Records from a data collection
····················
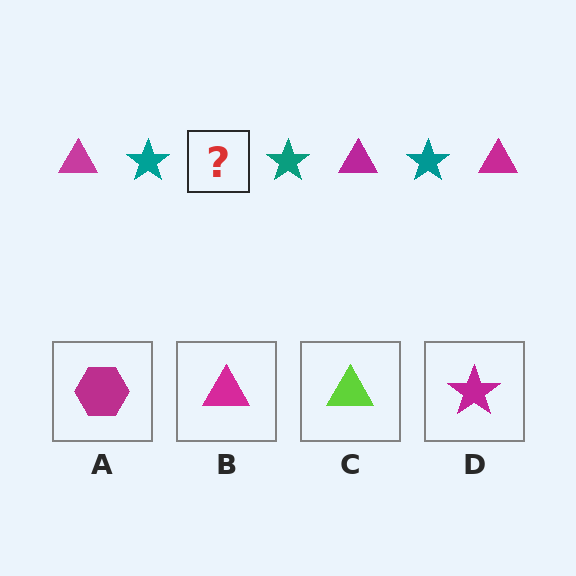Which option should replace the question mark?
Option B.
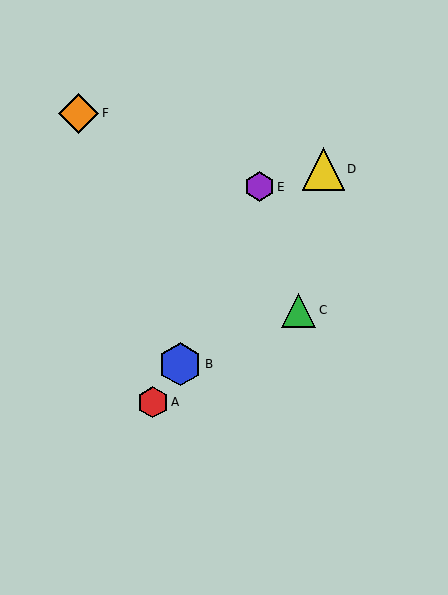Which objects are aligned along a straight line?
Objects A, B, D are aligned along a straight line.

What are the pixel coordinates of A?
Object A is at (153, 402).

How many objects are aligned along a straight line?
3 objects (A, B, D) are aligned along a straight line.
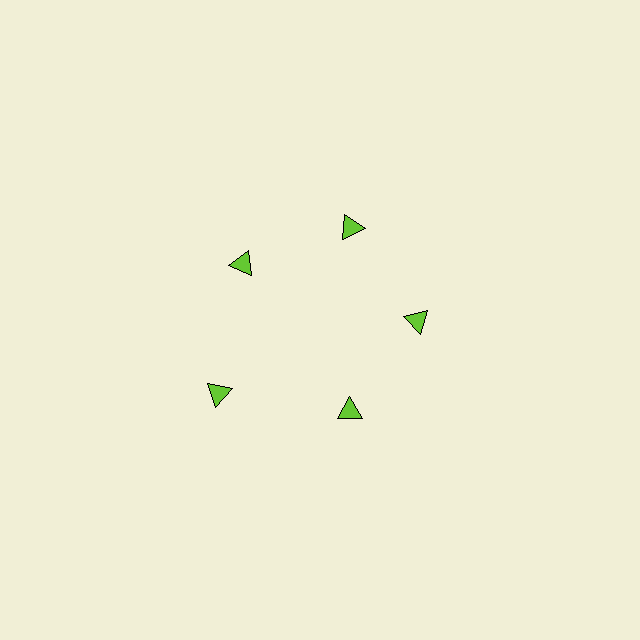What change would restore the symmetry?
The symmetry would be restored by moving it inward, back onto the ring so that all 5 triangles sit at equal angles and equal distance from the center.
····················
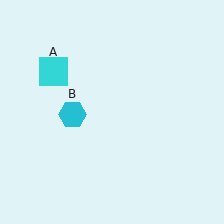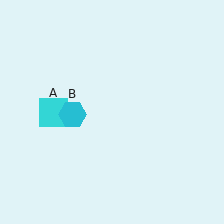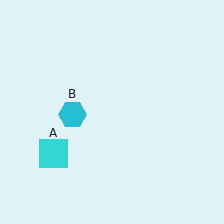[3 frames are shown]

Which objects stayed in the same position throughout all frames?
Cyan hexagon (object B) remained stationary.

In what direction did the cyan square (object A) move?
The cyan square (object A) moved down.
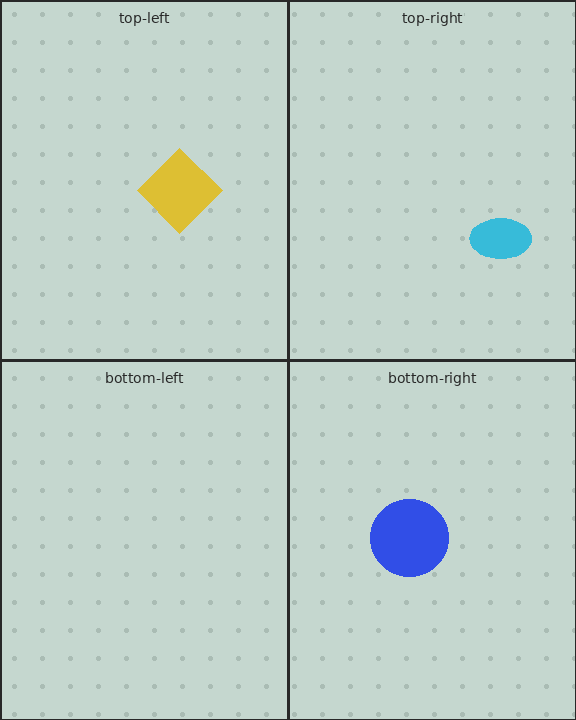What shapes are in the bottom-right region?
····················
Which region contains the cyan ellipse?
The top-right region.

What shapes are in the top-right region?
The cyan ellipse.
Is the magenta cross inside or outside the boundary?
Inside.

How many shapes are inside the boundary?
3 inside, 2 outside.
····················
• **TASK INSTRUCTIONS**:
Reproduce exactly the run of lines beginning with the one that contains "[3 frames are shown]" and ending with the one that contains "What shapes are in the bottom-right region?". Do not include pictures.

• **RESULT OF THIS TASK**:
[3 frames are shown]

Which objects stayed in the same position throughout all frames?
Cyan hexagon (object B) remained stationary.

In what direction did the cyan square (object A) move?
The cyan square (object A) moved down.
What shapes are in the bottom-right region?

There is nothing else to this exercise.